INSTRUCTIONS FOR THE TASK
Give every line again exactly as it appears, please, but not the pictures.

###

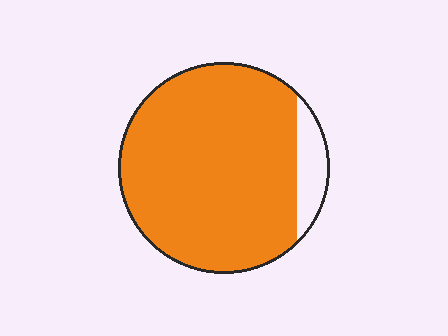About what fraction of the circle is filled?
About nine tenths (9/10).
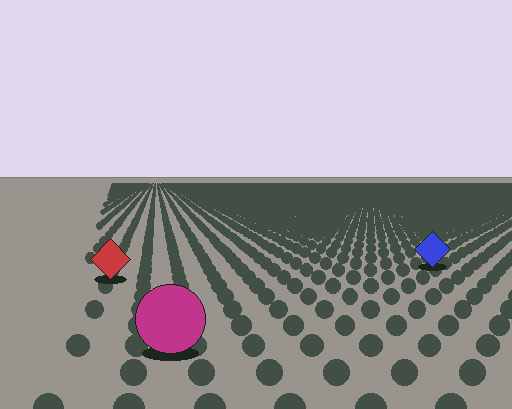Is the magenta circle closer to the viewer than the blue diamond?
Yes. The magenta circle is closer — you can tell from the texture gradient: the ground texture is coarser near it.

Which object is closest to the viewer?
The magenta circle is closest. The texture marks near it are larger and more spread out.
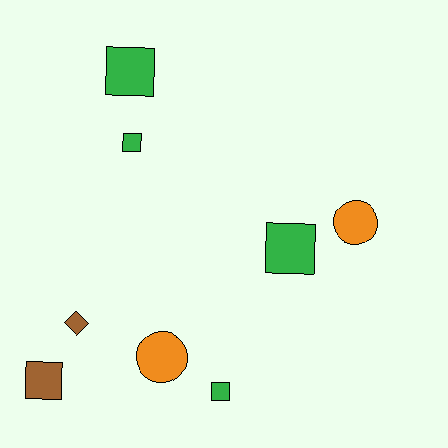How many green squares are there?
There are 4 green squares.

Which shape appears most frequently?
Square, with 5 objects.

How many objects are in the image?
There are 8 objects.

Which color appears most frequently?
Green, with 4 objects.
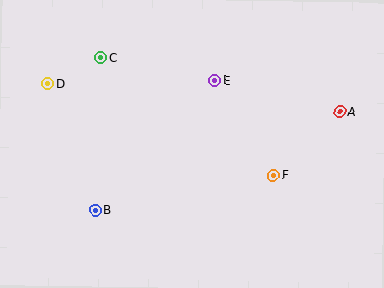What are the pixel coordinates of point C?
Point C is at (101, 57).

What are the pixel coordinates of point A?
Point A is at (340, 112).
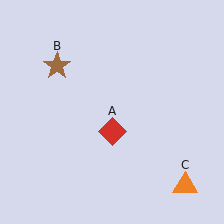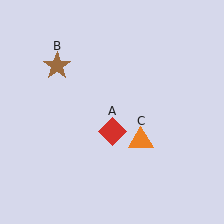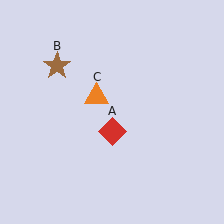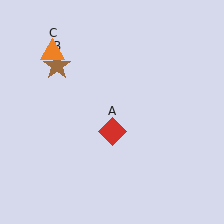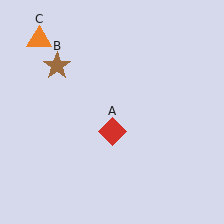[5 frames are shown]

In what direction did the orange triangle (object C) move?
The orange triangle (object C) moved up and to the left.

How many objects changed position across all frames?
1 object changed position: orange triangle (object C).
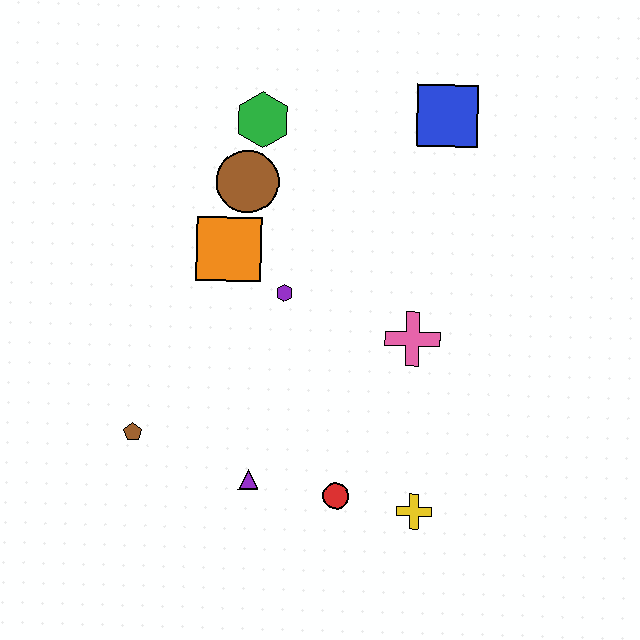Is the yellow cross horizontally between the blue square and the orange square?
Yes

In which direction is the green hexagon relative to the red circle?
The green hexagon is above the red circle.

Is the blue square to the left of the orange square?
No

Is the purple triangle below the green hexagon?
Yes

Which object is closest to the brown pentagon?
The purple triangle is closest to the brown pentagon.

###

CORRECT OUTPUT
About what fraction of the circle is filled?
About nine tenths (9/10).
Is the magenta circle closer to the viewer than the blue diamond?
Yes. The magenta circle is closer — you can tell from the texture gradient: the ground texture is coarser near it.

Which object is closest to the viewer?
The magenta circle is closest. The texture marks near it are larger and more spread out.
How many green squares are there?
There are 4 green squares.

Which shape appears most frequently?
Square, with 5 objects.

How many objects are in the image?
There are 8 objects.

Which color appears most frequently?
Green, with 4 objects.
What are the pixel coordinates of point C?
Point C is at (101, 57).

What are the pixel coordinates of point A?
Point A is at (340, 112).
[5 frames are shown]

In what direction did the orange triangle (object C) move?
The orange triangle (object C) moved up and to the left.

How many objects changed position across all frames?
1 object changed position: orange triangle (object C).
Is the yellow cross horizontally between the blue square and the orange square?
Yes

In which direction is the green hexagon relative to the red circle?
The green hexagon is above the red circle.

Is the blue square to the left of the orange square?
No

Is the purple triangle below the green hexagon?
Yes

Which object is closest to the brown pentagon?
The purple triangle is closest to the brown pentagon.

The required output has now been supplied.